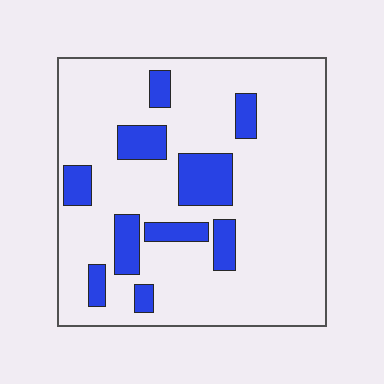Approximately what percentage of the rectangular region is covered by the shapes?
Approximately 20%.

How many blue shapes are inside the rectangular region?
10.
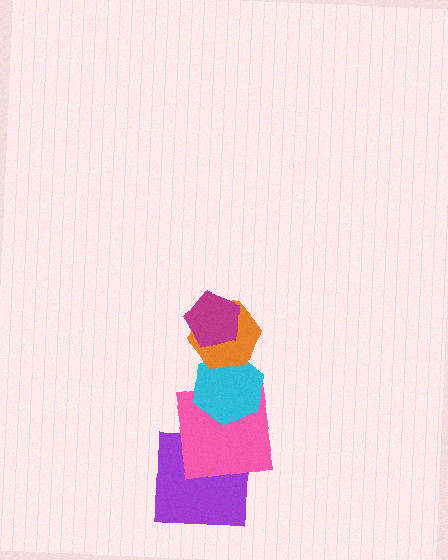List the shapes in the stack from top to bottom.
From top to bottom: the magenta pentagon, the orange hexagon, the cyan hexagon, the pink square, the purple square.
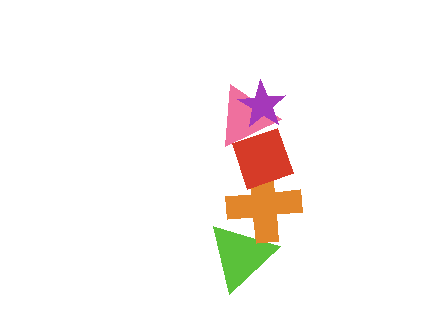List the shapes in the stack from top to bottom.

****************

### Given instruction
Leave out the pictures and output the rest of the material exactly as written.

### Result
Approximately what percentage of the rectangular region is covered by the shapes?
Approximately 20%.

How many blue shapes are inside the rectangular region?
10.
List the shapes in the stack from top to bottom.
From top to bottom: the magenta pentagon, the orange hexagon, the cyan hexagon, the pink square, the purple square.
List the shapes in the stack from top to bottom.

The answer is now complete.